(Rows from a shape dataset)
:::::

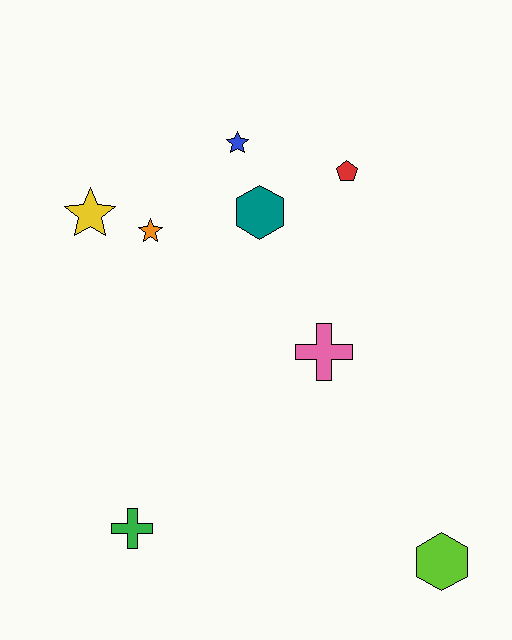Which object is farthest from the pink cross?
The yellow star is farthest from the pink cross.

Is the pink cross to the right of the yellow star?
Yes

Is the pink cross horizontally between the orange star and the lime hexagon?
Yes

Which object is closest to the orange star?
The yellow star is closest to the orange star.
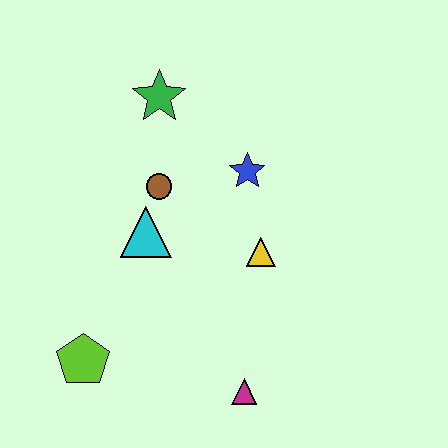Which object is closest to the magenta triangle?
The yellow triangle is closest to the magenta triangle.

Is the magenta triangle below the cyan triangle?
Yes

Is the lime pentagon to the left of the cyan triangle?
Yes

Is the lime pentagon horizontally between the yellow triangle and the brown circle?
No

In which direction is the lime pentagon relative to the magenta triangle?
The lime pentagon is to the left of the magenta triangle.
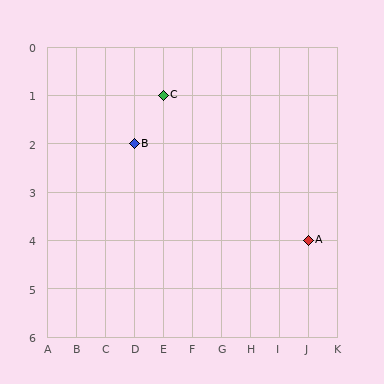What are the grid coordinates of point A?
Point A is at grid coordinates (J, 4).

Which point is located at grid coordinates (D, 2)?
Point B is at (D, 2).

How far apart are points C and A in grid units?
Points C and A are 5 columns and 3 rows apart (about 5.8 grid units diagonally).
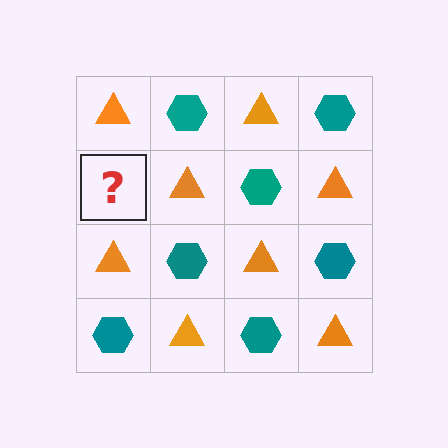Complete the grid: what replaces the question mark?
The question mark should be replaced with a teal hexagon.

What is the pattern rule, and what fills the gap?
The rule is that it alternates orange triangle and teal hexagon in a checkerboard pattern. The gap should be filled with a teal hexagon.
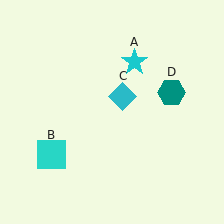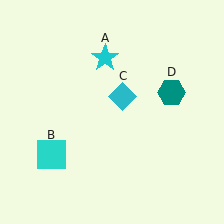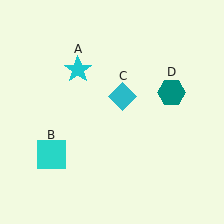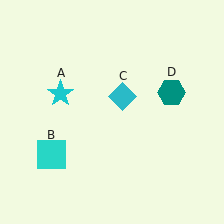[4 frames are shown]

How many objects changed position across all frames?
1 object changed position: cyan star (object A).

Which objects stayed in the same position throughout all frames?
Cyan square (object B) and cyan diamond (object C) and teal hexagon (object D) remained stationary.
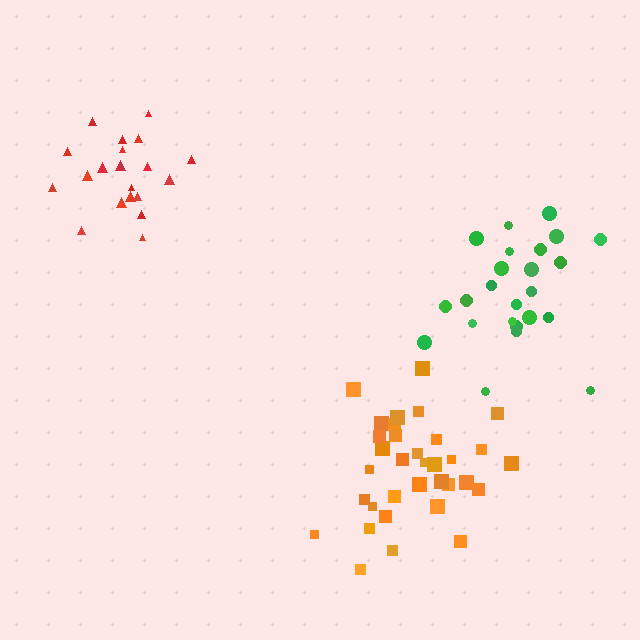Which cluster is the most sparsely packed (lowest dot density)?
Green.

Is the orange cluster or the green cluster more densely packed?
Orange.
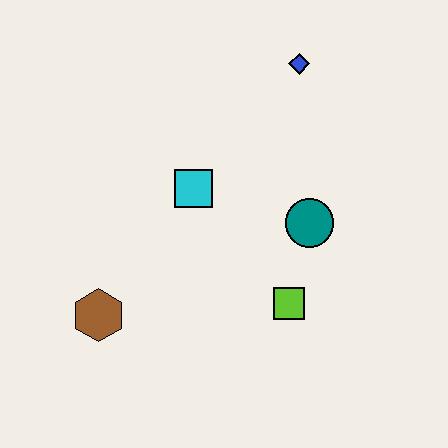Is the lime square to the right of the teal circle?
No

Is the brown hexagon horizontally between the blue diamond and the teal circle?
No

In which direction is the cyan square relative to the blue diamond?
The cyan square is below the blue diamond.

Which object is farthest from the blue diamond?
The brown hexagon is farthest from the blue diamond.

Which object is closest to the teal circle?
The lime square is closest to the teal circle.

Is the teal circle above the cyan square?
No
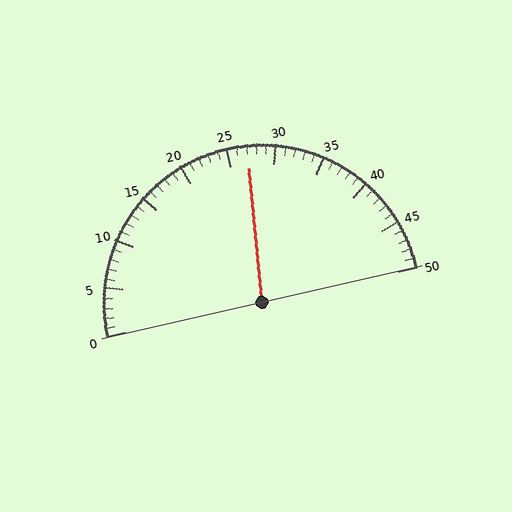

:::::

__DIRECTIONS__: Give back the whole listing as it stands, minus its pictures.

__FINISHED EXERCISE__:
Which object is farthest from the pink cross?
The yellow star is farthest from the pink cross.

Is the pink cross to the right of the yellow star?
Yes

Is the pink cross horizontally between the orange star and the lime hexagon?
Yes

Which object is closest to the orange star?
The yellow star is closest to the orange star.
Which object is closest to the magenta triangle?
The yellow triangle is closest to the magenta triangle.

Is the magenta triangle below the cyan triangle?
Yes

Is the lime pentagon to the left of the cyan triangle?
Yes

Is the lime pentagon horizontally between the yellow triangle and the brown circle?
No

In which direction is the lime pentagon relative to the magenta triangle?
The lime pentagon is to the left of the magenta triangle.
What are the grid coordinates of point A?
Point A is at grid coordinates (J, 4).

Which point is located at grid coordinates (D, 2)?
Point B is at (D, 2).

How far apart are points C and A in grid units?
Points C and A are 5 columns and 3 rows apart (about 5.8 grid units diagonally).
Complete the grid: what replaces the question mark?
The question mark should be replaced with a teal hexagon.

What is the pattern rule, and what fills the gap?
The rule is that it alternates orange triangle and teal hexagon in a checkerboard pattern. The gap should be filled with a teal hexagon.
[4 frames are shown]

How many objects changed position across all frames?
1 object changed position: cyan star (object A).

Which objects stayed in the same position throughout all frames?
Cyan square (object B) and cyan diamond (object C) and teal hexagon (object D) remained stationary.
Which cluster is the most sparsely packed (lowest dot density)?
Green.

Is the orange cluster or the green cluster more densely packed?
Orange.
Is the lime square to the right of the teal circle?
No

Is the brown hexagon horizontally between the blue diamond and the teal circle?
No

In which direction is the cyan square relative to the blue diamond?
The cyan square is below the blue diamond.

Which object is farthest from the blue diamond?
The brown hexagon is farthest from the blue diamond.

Which object is closest to the teal circle?
The lime square is closest to the teal circle.

Is the teal circle above the cyan square?
No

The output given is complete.